▶ _The problem_
Will you give the material below again, every line exactly as it is?

▶ _Exercise input_
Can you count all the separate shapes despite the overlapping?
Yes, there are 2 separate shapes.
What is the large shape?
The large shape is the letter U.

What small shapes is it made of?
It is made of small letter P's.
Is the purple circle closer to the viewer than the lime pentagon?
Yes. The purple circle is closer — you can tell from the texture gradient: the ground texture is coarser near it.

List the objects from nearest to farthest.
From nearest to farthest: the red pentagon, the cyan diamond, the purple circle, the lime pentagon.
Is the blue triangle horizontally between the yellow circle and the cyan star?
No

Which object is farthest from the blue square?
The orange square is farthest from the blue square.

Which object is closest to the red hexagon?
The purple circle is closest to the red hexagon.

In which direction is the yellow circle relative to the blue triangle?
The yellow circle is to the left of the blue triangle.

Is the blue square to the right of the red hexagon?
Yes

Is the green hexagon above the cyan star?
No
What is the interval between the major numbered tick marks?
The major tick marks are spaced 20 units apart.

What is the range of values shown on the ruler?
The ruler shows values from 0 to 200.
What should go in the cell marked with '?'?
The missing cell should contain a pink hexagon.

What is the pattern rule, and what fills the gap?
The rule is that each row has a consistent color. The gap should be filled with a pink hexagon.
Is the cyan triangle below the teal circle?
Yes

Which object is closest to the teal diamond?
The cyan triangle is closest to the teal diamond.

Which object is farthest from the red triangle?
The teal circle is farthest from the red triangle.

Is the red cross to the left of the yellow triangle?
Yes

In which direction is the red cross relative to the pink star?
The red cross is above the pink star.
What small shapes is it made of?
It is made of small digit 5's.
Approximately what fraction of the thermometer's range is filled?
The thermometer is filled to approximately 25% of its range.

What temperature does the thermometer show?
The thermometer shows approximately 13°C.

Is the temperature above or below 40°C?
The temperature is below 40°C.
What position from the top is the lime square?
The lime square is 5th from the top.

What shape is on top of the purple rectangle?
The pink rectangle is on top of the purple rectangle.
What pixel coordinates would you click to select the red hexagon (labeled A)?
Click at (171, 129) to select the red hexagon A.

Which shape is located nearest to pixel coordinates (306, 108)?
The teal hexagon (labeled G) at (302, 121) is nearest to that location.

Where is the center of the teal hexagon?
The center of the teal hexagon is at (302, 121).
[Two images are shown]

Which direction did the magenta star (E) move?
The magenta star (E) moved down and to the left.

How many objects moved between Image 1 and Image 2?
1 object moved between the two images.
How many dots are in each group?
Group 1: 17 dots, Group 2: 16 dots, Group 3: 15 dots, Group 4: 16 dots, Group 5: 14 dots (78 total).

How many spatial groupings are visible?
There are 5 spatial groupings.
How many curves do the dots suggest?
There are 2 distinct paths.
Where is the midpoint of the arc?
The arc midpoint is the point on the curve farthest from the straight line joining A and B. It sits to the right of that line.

▶ _Written answer_
Can you count all the separate shapes despite the overlapping?
Yes, there are 2 separate shapes.
What is the large shape?
The large shape is the letter U.

What small shapes is it made of?
It is made of small letter P's.
Is the purple circle closer to the viewer than the lime pentagon?
Yes. The purple circle is closer — you can tell from the texture gradient: the ground texture is coarser near it.

List the objects from nearest to farthest.
From nearest to farthest: the red pentagon, the cyan diamond, the purple circle, the lime pentagon.
Is the blue triangle horizontally between the yellow circle and the cyan star?
No

Which object is farthest from the blue square?
The orange square is farthest from the blue square.

Which object is closest to the red hexagon?
The purple circle is closest to the red hexagon.

In which direction is the yellow circle relative to the blue triangle?
The yellow circle is to the left of the blue triangle.

Is the blue square to the right of the red hexagon?
Yes

Is the green hexagon above the cyan star?
No
What is the interval between the major numbered tick marks?
The major tick marks are spaced 20 units apart.

What is the range of values shown on the ruler?
The ruler shows values from 0 to 200.
What should go in the cell marked with '?'?
The missing cell should contain a pink hexagon.

What is the pattern rule, and what fills the gap?
The rule is that each row has a consistent color. The gap should be filled with a pink hexagon.
Is the cyan triangle below the teal circle?
Yes

Which object is closest to the teal diamond?
The cyan triangle is closest to the teal diamond.

Which object is farthest from the red triangle?
The teal circle is farthest from the red triangle.

Is the red cross to the left of the yellow triangle?
Yes

In which direction is the red cross relative to the pink star?
The red cross is above the pink star.
What small shapes is it made of?
It is made of small digit 5's.
Approximately what fraction of the thermometer's range is filled?
The thermometer is filled to approximately 25% of its range.

What temperature does the thermometer show?
The thermometer shows approximately 13°C.

Is the temperature above or below 40°C?
The temperature is below 40°C.
What position from the top is the lime square?
The lime square is 5th from the top.

What shape is on top of the purple rectangle?
The pink rectangle is on top of the purple rectangle.
What pixel coordinates would you click to select the red hexagon (labeled A)?
Click at (171, 129) to select the red hexagon A.

Which shape is located nearest to pixel coordinates (306, 108)?
The teal hexagon (labeled G) at (302, 121) is nearest to that location.

Where is the center of the teal hexagon?
The center of the teal hexagon is at (302, 121).
[Two images are shown]

Which direction did the magenta star (E) move?
The magenta star (E) moved down and to the left.

How many objects moved between Image 1 and Image 2?
1 object moved between the two images.
How many dots are in each group?
Group 1: 17 dots, Group 2: 16 dots, Group 3: 15 dots, Group 4: 16 dots, Group 5: 14 dots (78 total).

How many spatial groupings are visible?
There are 5 spatial groupings.
How many curves do the dots suggest?
There are 2 distinct paths.
Where is the midpoint of the arc?
The arc midpoint is the point on the curve farthest from the straight line joining A and B. It sits to the right of that line.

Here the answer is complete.